Begin PROVIDED RECORDS

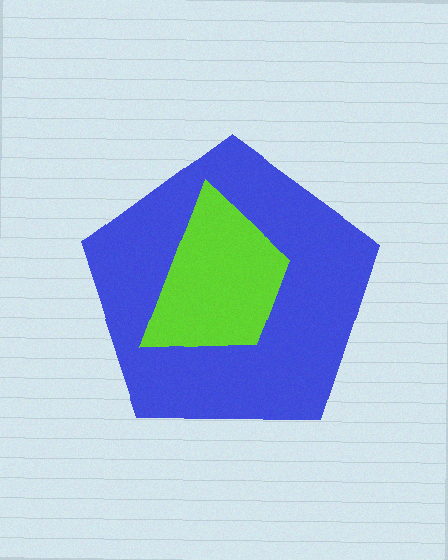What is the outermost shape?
The blue pentagon.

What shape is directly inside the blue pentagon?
The lime trapezoid.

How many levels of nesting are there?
2.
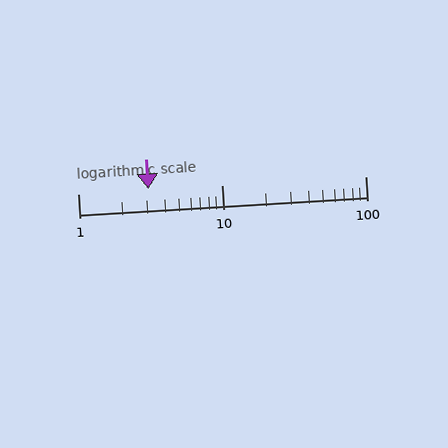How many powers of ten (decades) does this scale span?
The scale spans 2 decades, from 1 to 100.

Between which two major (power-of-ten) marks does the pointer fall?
The pointer is between 1 and 10.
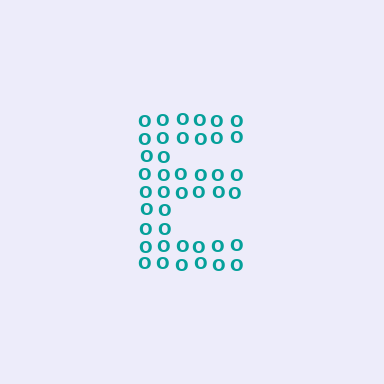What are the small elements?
The small elements are letter O's.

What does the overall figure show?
The overall figure shows the letter E.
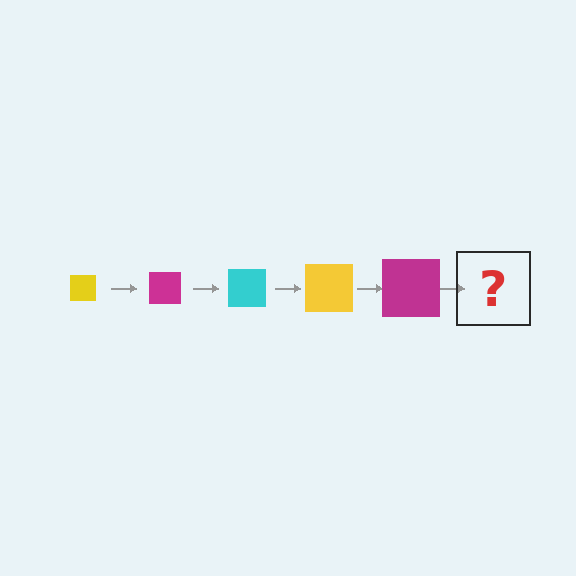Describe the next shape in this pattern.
It should be a cyan square, larger than the previous one.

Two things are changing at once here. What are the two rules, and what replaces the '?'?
The two rules are that the square grows larger each step and the color cycles through yellow, magenta, and cyan. The '?' should be a cyan square, larger than the previous one.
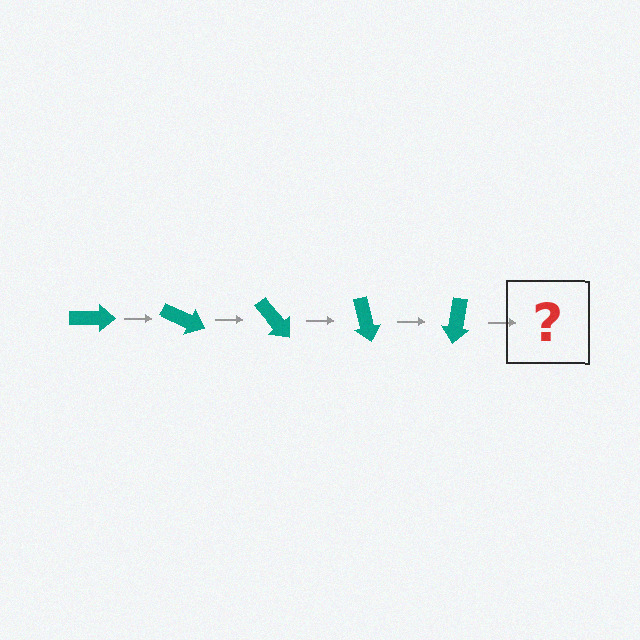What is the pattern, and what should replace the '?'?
The pattern is that the arrow rotates 25 degrees clockwise each step. The '?' should be a teal arrow rotated 125 degrees clockwise.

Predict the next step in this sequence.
The next step is a teal arrow rotated 125 degrees clockwise.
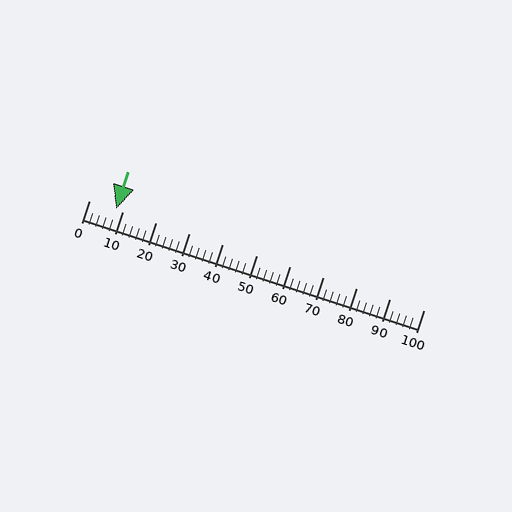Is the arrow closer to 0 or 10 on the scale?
The arrow is closer to 10.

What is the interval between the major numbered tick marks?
The major tick marks are spaced 10 units apart.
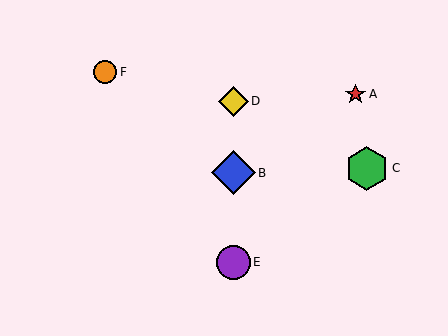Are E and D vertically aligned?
Yes, both are at x≈233.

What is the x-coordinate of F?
Object F is at x≈105.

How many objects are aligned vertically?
3 objects (B, D, E) are aligned vertically.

End PROVIDED RECORDS

Repeat the preceding records precisely, and leave every picture out of the copy.

» RESULT OF THE EXERCISE:
What is the outermost shape?
The blue pentagon.

What shape is directly inside the blue pentagon?
The lime trapezoid.

How many levels of nesting are there?
2.
How many powers of ten (decades) does this scale span?
The scale spans 2 decades, from 1 to 100.

Between which two major (power-of-ten) marks does the pointer fall?
The pointer is between 1 and 10.
What are the small elements?
The small elements are letter O's.

What does the overall figure show?
The overall figure shows the letter E.
Describe the next shape in this pattern.
It should be a cyan square, larger than the previous one.

Two things are changing at once here. What are the two rules, and what replaces the '?'?
The two rules are that the square grows larger each step and the color cycles through yellow, magenta, and cyan. The '?' should be a cyan square, larger than the previous one.
What is the pattern, and what should replace the '?'?
The pattern is that the arrow rotates 25 degrees clockwise each step. The '?' should be a teal arrow rotated 125 degrees clockwise.

Predict the next step in this sequence.
The next step is a teal arrow rotated 125 degrees clockwise.
Is the arrow closer to 0 or 10 on the scale?
The arrow is closer to 10.

What is the interval between the major numbered tick marks?
The major tick marks are spaced 10 units apart.
Are E and D vertically aligned?
Yes, both are at x≈233.

What is the x-coordinate of F?
Object F is at x≈105.

How many objects are aligned vertically?
3 objects (B, D, E) are aligned vertically.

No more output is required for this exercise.